▸ **Material to process**:
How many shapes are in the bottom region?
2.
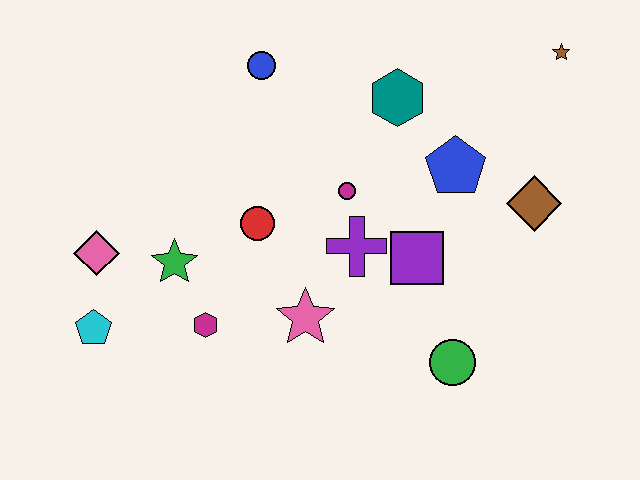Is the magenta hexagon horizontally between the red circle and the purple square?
No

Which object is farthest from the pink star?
The brown star is farthest from the pink star.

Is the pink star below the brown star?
Yes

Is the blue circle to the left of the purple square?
Yes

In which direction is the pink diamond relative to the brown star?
The pink diamond is to the left of the brown star.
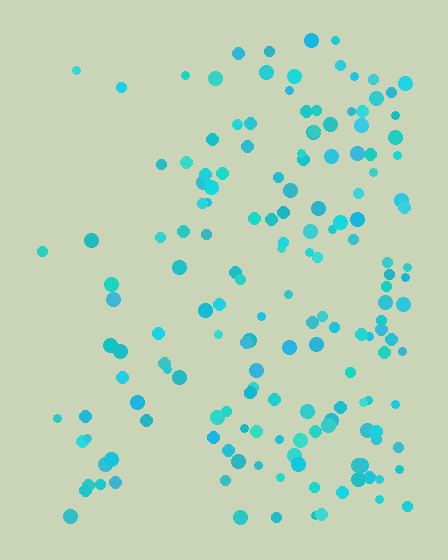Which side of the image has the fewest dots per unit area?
The left.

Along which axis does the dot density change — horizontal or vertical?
Horizontal.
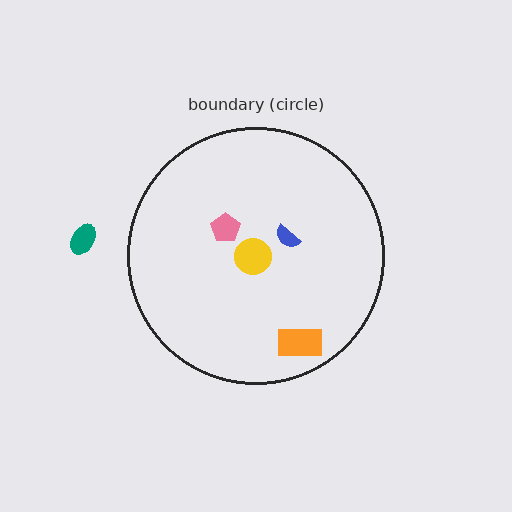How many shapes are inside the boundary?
4 inside, 1 outside.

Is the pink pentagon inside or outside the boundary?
Inside.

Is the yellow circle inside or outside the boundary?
Inside.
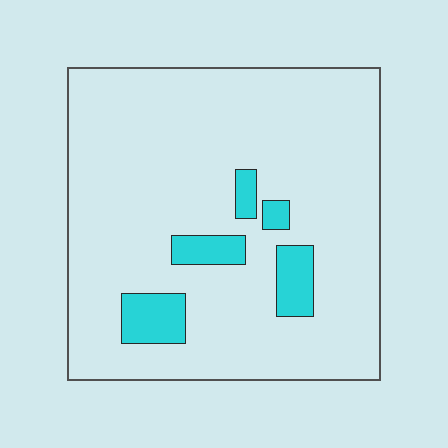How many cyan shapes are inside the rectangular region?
5.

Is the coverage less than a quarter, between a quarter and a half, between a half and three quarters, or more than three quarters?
Less than a quarter.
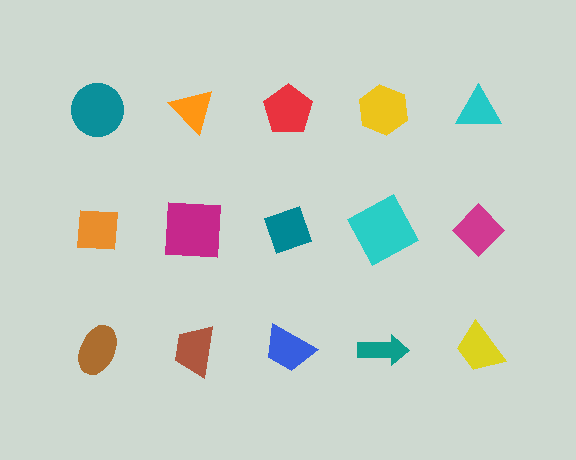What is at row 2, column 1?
An orange square.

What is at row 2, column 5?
A magenta diamond.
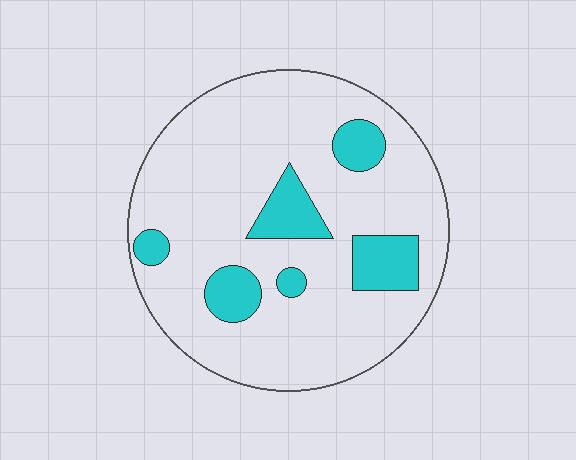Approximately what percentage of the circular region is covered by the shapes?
Approximately 15%.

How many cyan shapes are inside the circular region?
6.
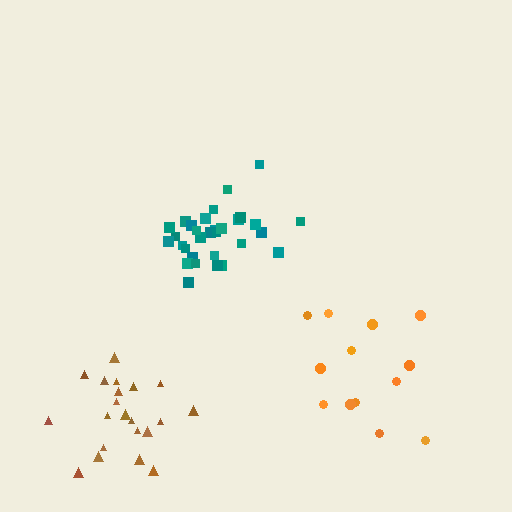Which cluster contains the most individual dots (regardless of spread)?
Teal (31).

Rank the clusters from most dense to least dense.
teal, brown, orange.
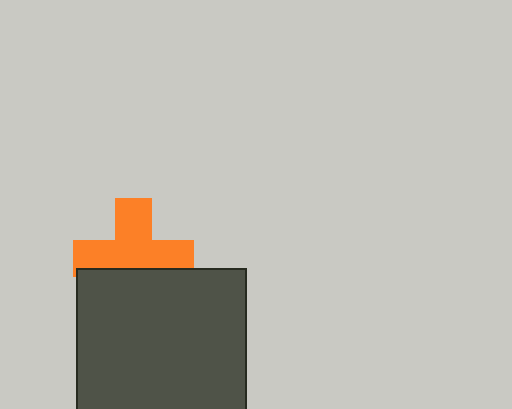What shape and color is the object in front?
The object in front is a dark gray square.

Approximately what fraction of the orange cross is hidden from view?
Roughly 35% of the orange cross is hidden behind the dark gray square.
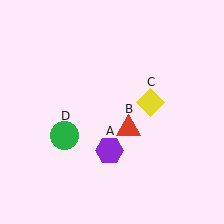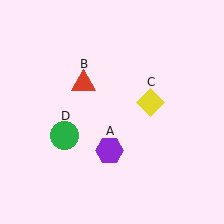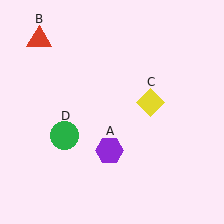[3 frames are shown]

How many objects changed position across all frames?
1 object changed position: red triangle (object B).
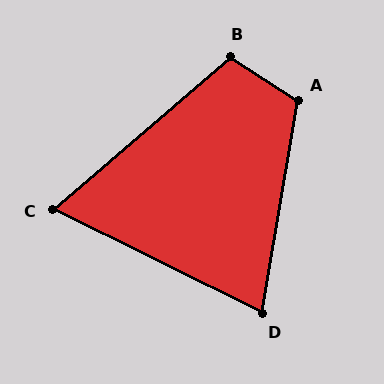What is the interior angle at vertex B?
Approximately 107 degrees (obtuse).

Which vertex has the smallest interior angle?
C, at approximately 67 degrees.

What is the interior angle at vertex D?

▸ **Prompt**:
Without including any pictures, reproduce the listing exactly.

▸ **Exercise answer**:
How many shapes are in the bottom region?
2.
Is the magenta hexagon horizontally between the red circle and the purple square?
No

Which object is farthest from the pink star?
The brown star is farthest from the pink star.

Is the pink star below the brown star?
Yes

Is the blue circle to the left of the purple square?
Yes

In which direction is the pink diamond relative to the brown star?
The pink diamond is to the left of the brown star.
Which side of the image has the fewest dots per unit area?
The left.

Along which axis does the dot density change — horizontal or vertical?
Horizontal.
How many shapes are inside the boundary?
4 inside, 1 outside.

Is the pink pentagon inside or outside the boundary?
Inside.

Is the yellow circle inside or outside the boundary?
Inside.
How many cyan shapes are inside the rectangular region?
5.

Is the coverage less than a quarter, between a quarter and a half, between a half and three quarters, or more than three quarters?
Less than a quarter.
What is at row 2, column 1?
An orange square.

What is at row 2, column 5?
A magenta diamond.
Approximately what percentage of the circular region is covered by the shapes?
Approximately 15%.

How many cyan shapes are inside the circular region?
6.
Which cluster contains the most individual dots (regardless of spread)?
Teal (31).

Rank the clusters from most dense to least dense.
teal, brown, orange.
What shape and color is the object in front?
The object in front is a dark gray square.

Approximately what fraction of the orange cross is hidden from view?
Roughly 35% of the orange cross is hidden behind the dark gray square.
[3 frames are shown]

How many objects changed position across all frames?
1 object changed position: red triangle (object B).
What is the interior angle at vertex B?
Approximately 107 degrees (obtuse).

Which vertex has the smallest interior angle?
C, at approximately 67 degrees.

What is the interior angle at vertex D?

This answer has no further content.